= Task instructions =
Can the data below be set down again exactly, line for line?

= Data =
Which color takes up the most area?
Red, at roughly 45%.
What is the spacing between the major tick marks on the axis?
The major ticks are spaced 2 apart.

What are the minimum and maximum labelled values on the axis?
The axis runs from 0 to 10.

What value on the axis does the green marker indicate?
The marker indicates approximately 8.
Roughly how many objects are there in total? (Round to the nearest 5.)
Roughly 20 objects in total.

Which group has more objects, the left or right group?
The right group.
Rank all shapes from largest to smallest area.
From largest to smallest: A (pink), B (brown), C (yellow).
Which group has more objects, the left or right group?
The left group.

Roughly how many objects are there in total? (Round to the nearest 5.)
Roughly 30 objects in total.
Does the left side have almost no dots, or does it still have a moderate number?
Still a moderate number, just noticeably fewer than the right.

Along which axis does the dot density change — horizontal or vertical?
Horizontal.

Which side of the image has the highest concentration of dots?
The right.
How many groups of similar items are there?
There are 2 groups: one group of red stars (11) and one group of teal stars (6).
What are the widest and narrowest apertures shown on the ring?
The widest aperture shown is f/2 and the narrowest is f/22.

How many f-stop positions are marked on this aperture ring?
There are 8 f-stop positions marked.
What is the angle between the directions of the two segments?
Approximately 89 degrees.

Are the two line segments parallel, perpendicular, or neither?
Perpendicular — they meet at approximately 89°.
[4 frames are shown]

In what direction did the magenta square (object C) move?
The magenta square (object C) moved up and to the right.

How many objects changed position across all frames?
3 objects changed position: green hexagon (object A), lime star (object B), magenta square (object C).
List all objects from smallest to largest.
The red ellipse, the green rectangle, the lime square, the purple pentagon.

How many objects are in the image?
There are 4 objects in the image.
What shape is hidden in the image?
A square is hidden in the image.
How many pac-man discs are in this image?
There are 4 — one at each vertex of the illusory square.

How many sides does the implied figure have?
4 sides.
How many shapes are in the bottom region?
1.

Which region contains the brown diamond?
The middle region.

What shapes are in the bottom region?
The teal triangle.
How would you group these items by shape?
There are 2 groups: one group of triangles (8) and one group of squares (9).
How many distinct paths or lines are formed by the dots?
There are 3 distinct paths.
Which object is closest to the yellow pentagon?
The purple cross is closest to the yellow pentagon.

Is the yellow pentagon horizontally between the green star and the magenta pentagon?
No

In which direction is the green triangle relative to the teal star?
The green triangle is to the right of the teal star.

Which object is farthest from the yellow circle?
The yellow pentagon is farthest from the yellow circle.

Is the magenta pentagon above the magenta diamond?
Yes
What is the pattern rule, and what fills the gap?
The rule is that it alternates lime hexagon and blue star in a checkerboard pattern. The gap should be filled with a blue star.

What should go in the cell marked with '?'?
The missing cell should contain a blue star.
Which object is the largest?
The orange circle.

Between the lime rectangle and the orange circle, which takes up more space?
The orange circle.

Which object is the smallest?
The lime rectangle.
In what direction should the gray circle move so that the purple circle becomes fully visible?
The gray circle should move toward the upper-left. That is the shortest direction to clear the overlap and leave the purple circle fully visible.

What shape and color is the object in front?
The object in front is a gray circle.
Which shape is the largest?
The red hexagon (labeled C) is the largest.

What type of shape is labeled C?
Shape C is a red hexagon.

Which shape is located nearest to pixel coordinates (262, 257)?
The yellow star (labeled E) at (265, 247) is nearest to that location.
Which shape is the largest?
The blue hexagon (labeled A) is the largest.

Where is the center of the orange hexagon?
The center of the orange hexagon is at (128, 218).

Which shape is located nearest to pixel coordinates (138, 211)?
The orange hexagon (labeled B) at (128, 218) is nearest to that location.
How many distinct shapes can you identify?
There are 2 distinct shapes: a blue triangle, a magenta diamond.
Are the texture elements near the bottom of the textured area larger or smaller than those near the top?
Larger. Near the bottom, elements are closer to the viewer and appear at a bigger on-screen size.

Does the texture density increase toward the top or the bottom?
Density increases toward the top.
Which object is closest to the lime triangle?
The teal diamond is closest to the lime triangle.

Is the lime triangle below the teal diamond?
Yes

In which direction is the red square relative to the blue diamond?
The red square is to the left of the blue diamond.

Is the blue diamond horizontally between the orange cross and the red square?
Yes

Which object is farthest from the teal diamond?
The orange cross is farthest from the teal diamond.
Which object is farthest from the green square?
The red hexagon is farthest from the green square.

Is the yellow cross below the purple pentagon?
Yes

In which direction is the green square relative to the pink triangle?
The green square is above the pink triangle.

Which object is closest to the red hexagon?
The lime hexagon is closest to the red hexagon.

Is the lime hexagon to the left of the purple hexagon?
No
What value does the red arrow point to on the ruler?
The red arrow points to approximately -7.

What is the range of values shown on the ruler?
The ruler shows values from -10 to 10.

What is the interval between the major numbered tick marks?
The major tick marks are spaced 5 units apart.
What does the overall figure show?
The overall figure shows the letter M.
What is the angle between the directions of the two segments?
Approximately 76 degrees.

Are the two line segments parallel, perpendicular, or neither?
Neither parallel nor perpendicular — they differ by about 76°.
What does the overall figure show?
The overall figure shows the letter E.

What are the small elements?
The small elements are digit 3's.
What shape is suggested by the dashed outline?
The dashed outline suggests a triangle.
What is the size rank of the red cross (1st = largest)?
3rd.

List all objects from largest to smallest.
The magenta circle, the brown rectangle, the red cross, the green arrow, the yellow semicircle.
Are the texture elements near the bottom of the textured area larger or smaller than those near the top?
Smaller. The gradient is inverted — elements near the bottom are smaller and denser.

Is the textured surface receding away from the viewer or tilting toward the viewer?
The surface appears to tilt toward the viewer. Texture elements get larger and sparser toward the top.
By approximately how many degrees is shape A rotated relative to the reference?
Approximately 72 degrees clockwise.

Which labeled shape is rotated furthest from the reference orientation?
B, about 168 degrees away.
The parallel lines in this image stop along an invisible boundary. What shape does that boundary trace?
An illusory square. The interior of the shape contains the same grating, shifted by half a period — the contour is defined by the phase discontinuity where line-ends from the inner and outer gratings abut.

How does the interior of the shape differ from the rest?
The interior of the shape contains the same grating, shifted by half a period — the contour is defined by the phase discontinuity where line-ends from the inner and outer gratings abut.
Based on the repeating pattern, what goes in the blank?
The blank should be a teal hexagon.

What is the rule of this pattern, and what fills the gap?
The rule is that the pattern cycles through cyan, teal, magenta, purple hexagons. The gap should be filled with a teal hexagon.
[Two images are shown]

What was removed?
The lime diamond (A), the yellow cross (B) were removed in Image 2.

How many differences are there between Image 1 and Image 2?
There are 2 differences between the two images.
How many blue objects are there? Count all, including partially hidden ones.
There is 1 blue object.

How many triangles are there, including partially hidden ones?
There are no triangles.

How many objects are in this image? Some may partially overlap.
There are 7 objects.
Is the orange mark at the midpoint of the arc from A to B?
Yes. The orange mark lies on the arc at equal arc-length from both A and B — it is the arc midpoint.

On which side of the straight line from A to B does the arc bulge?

= Task result =
Which color takes up the most area?
Red, at roughly 45%.
What is the spacing between the major tick marks on the axis?
The major ticks are spaced 2 apart.

What are the minimum and maximum labelled values on the axis?
The axis runs from 0 to 10.

What value on the axis does the green marker indicate?
The marker indicates approximately 8.
Roughly how many objects are there in total? (Round to the nearest 5.)
Roughly 20 objects in total.

Which group has more objects, the left or right group?
The right group.
Rank all shapes from largest to smallest area.
From largest to smallest: A (pink), B (brown), C (yellow).
Which group has more objects, the left or right group?
The left group.

Roughly how many objects are there in total? (Round to the nearest 5.)
Roughly 30 objects in total.
Does the left side have almost no dots, or does it still have a moderate number?
Still a moderate number, just noticeably fewer than the right.

Along which axis does the dot density change — horizontal or vertical?
Horizontal.

Which side of the image has the highest concentration of dots?
The right.
How many groups of similar items are there?
There are 2 groups: one group of red stars (11) and one group of teal stars (6).
What are the widest and narrowest apertures shown on the ring?
The widest aperture shown is f/2 and the narrowest is f/22.

How many f-stop positions are marked on this aperture ring?
There are 8 f-stop positions marked.
What is the angle between the directions of the two segments?
Approximately 89 degrees.

Are the two line segments parallel, perpendicular, or neither?
Perpendicular — they meet at approximately 89°.
[4 frames are shown]

In what direction did the magenta square (object C) move?
The magenta square (object C) moved up and to the right.

How many objects changed position across all frames?
3 objects changed position: green hexagon (object A), lime star (object B), magenta square (object C).
List all objects from smallest to largest.
The red ellipse, the green rectangle, the lime square, the purple pentagon.

How many objects are in the image?
There are 4 objects in the image.
What shape is hidden in the image?
A square is hidden in the image.
How many pac-man discs are in this image?
There are 4 — one at each vertex of the illusory square.

How many sides does the implied figure have?
4 sides.
How many shapes are in the bottom region?
1.

Which region contains the brown diamond?
The middle region.

What shapes are in the bottom region?
The teal triangle.
How would you group these items by shape?
There are 2 groups: one group of triangles (8) and one group of squares (9).
How many distinct paths or lines are formed by the dots?
There are 3 distinct paths.
Which object is closest to the yellow pentagon?
The purple cross is closest to the yellow pentagon.

Is the yellow pentagon horizontally between the green star and the magenta pentagon?
No

In which direction is the green triangle relative to the teal star?
The green triangle is to the right of the teal star.

Which object is farthest from the yellow circle?
The yellow pentagon is farthest from the yellow circle.

Is the magenta pentagon above the magenta diamond?
Yes
What is the pattern rule, and what fills the gap?
The rule is that it alternates lime hexagon and blue star in a checkerboard pattern. The gap should be filled with a blue star.

What should go in the cell marked with '?'?
The missing cell should contain a blue star.
Which object is the largest?
The orange circle.

Between the lime rectangle and the orange circle, which takes up more space?
The orange circle.

Which object is the smallest?
The lime rectangle.
In what direction should the gray circle move so that the purple circle becomes fully visible?
The gray circle should move toward the upper-left. That is the shortest direction to clear the overlap and leave the purple circle fully visible.

What shape and color is the object in front?
The object in front is a gray circle.
Which shape is the largest?
The red hexagon (labeled C) is the largest.

What type of shape is labeled C?
Shape C is a red hexagon.

Which shape is located nearest to pixel coordinates (262, 257)?
The yellow star (labeled E) at (265, 247) is nearest to that location.
Which shape is the largest?
The blue hexagon (labeled A) is the largest.

Where is the center of the orange hexagon?
The center of the orange hexagon is at (128, 218).

Which shape is located nearest to pixel coordinates (138, 211)?
The orange hexagon (labeled B) at (128, 218) is nearest to that location.
How many distinct shapes can you identify?
There are 2 distinct shapes: a blue triangle, a magenta diamond.
Are the texture elements near the bottom of the textured area larger or smaller than those near the top?
Larger. Near the bottom, elements are closer to the viewer and appear at a bigger on-screen size.

Does the texture density increase toward the top or the bottom?
Density increases toward the top.
Which object is closest to the lime triangle?
The teal diamond is closest to the lime triangle.

Is the lime triangle below the teal diamond?
Yes

In which direction is the red square relative to the blue diamond?
The red square is to the left of the blue diamond.

Is the blue diamond horizontally between the orange cross and the red square?
Yes

Which object is farthest from the teal diamond?
The orange cross is farthest from the teal diamond.
Which object is farthest from the green square?
The red hexagon is farthest from the green square.

Is the yellow cross below the purple pentagon?
Yes

In which direction is the green square relative to the pink triangle?
The green square is above the pink triangle.

Which object is closest to the red hexagon?
The lime hexagon is closest to the red hexagon.

Is the lime hexagon to the left of the purple hexagon?
No
What value does the red arrow point to on the ruler?
The red arrow points to approximately -7.

What is the range of values shown on the ruler?
The ruler shows values from -10 to 10.

What is the interval between the major numbered tick marks?
The major tick marks are spaced 5 units apart.
What does the overall figure show?
The overall figure shows the letter M.
What is the angle between the directions of the two segments?
Approximately 76 degrees.

Are the two line segments parallel, perpendicular, or neither?
Neither parallel nor perpendicular — they differ by about 76°.
What does the overall figure show?
The overall figure shows the letter E.

What are the small elements?
The small elements are digit 3's.
What shape is suggested by the dashed outline?
The dashed outline suggests a triangle.
What is the size rank of the red cross (1st = largest)?
3rd.

List all objects from largest to smallest.
The magenta circle, the brown rectangle, the red cross, the green arrow, the yellow semicircle.
Are the texture elements near the bottom of the textured area larger or smaller than those near the top?
Smaller. The gradient is inverted — elements near the bottom are smaller and denser.

Is the textured surface receding away from the viewer or tilting toward the viewer?
The surface appears to tilt toward the viewer. Texture elements get larger and sparser toward the top.
By approximately how many degrees is shape A rotated relative to the reference?
Approximately 72 degrees clockwise.

Which labeled shape is rotated furthest from the reference orientation?
B, about 168 degrees away.
The parallel lines in this image stop along an invisible boundary. What shape does that boundary trace?
An illusory square. The interior of the shape contains the same grating, shifted by half a period — the contour is defined by the phase discontinuity where line-ends from the inner and outer gratings abut.

How does the interior of the shape differ from the rest?
The interior of the shape contains the same grating, shifted by half a period — the contour is defined by the phase discontinuity where line-ends from the inner and outer gratings abut.
Based on the repeating pattern, what goes in the blank?
The blank should be a teal hexagon.

What is the rule of this pattern, and what fills the gap?
The rule is that the pattern cycles through cyan, teal, magenta, purple hexagons. The gap should be filled with a teal hexagon.
[Two images are shown]

What was removed?
The lime diamond (A), the yellow cross (B) were removed in Image 2.

How many differences are there between Image 1 and Image 2?
There are 2 differences between the two images.
How many blue objects are there? Count all, including partially hidden ones.
There is 1 blue object.

How many triangles are there, including partially hidden ones?
There are no triangles.

How many objects are in this image? Some may partially overlap.
There are 7 objects.
Is the orange mark at the midpoint of the arc from A to B?
Yes. The orange mark lies on the arc at equal arc-length from both A and B — it is the arc midpoint.

On which side of the straight line from A to B does the arc bulge?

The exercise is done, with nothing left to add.